Raw records

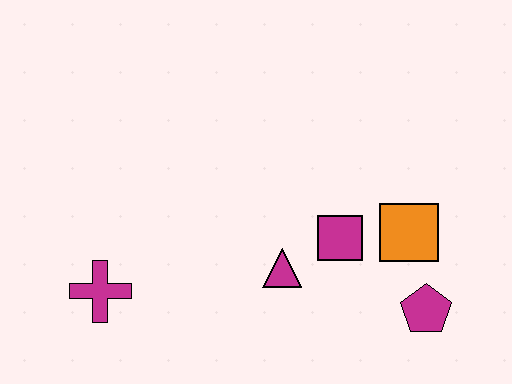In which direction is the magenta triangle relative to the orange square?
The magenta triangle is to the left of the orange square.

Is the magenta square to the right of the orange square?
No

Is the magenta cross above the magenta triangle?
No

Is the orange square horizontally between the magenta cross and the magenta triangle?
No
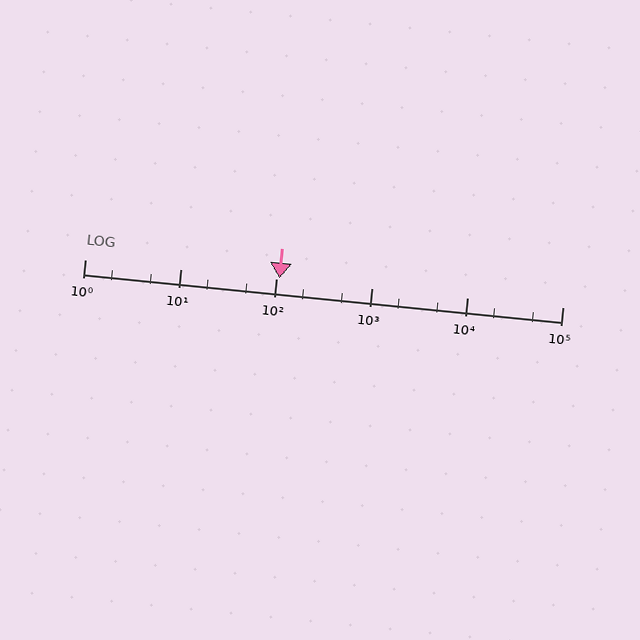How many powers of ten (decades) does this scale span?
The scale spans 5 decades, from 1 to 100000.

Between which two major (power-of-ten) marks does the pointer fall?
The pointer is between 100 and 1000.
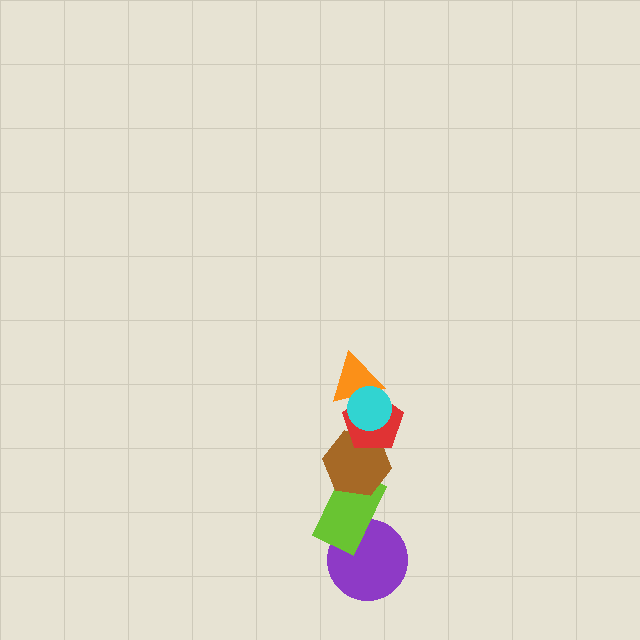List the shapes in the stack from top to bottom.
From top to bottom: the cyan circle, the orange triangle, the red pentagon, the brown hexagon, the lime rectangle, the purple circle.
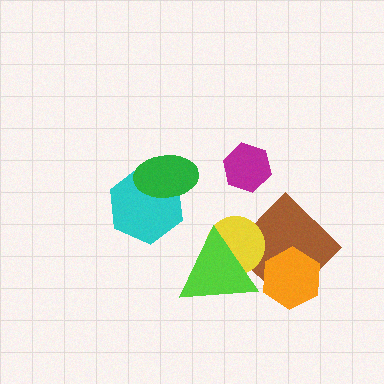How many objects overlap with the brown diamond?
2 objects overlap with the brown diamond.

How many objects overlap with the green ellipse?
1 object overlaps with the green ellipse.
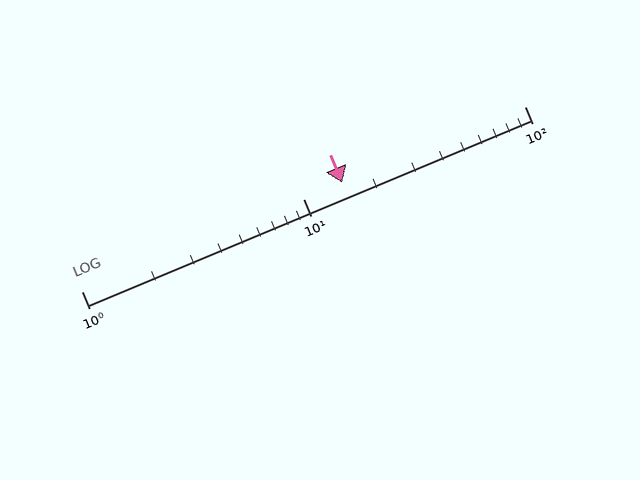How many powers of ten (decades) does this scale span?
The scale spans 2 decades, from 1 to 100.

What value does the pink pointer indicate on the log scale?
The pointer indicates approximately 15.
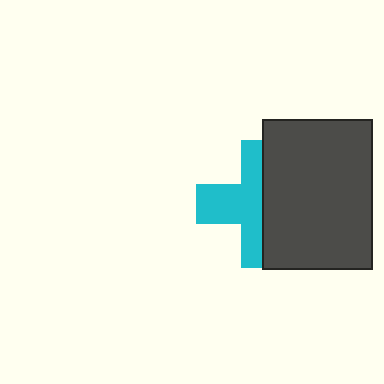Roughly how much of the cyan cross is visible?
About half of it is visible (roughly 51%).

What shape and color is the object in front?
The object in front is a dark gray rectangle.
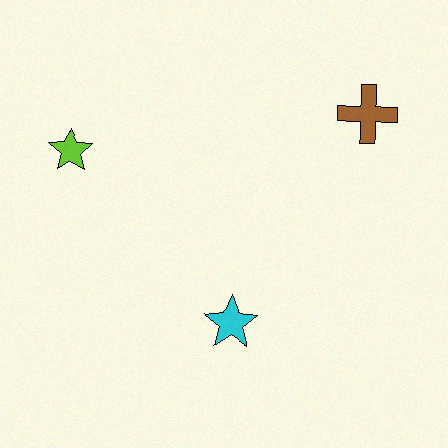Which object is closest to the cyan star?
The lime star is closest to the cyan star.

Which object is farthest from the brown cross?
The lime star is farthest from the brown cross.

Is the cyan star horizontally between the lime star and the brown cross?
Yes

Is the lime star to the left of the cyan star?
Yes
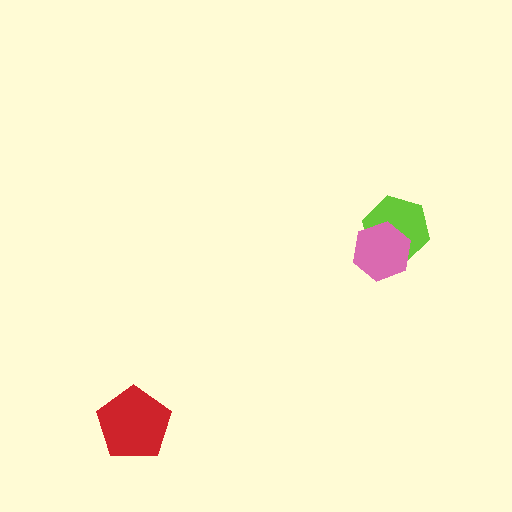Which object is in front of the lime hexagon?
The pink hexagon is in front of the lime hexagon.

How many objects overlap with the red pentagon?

Short problem
Repeat the data exactly, excluding the pictures.

Output of the task
In which direction is the magenta triangle relative to the orange square?
The magenta triangle is to the left of the orange square.

Is the magenta square to the right of the orange square?
No

Is the magenta cross above the magenta triangle?
No

Is the orange square horizontally between the magenta cross and the magenta triangle?
No
How many powers of ten (decades) does this scale span?
The scale spans 5 decades, from 1 to 100000.

Between which two major (power-of-ten) marks does the pointer fall?
The pointer is between 100 and 1000.
List the shapes in the stack from top to bottom.
From top to bottom: the cyan circle, the orange triangle, the red pentagon, the brown hexagon, the lime rectangle, the purple circle.
How many objects overlap with the brown diamond?
2 objects overlap with the brown diamond.

How many objects overlap with the green ellipse?
1 object overlaps with the green ellipse.
How many powers of ten (decades) does this scale span?
The scale spans 2 decades, from 1 to 100.

What value does the pink pointer indicate on the log scale?
The pointer indicates approximately 15.
Roughly how much of the cyan cross is visible?
About half of it is visible (roughly 51%).

What shape and color is the object in front?
The object in front is a dark gray rectangle.
Which object is closest to the cyan star?
The lime star is closest to the cyan star.

Which object is farthest from the brown cross?
The lime star is farthest from the brown cross.

Is the cyan star horizontally between the lime star and the brown cross?
Yes

Is the lime star to the left of the cyan star?
Yes
Which object is in front of the lime hexagon?
The pink hexagon is in front of the lime hexagon.

How many objects overlap with the red pentagon?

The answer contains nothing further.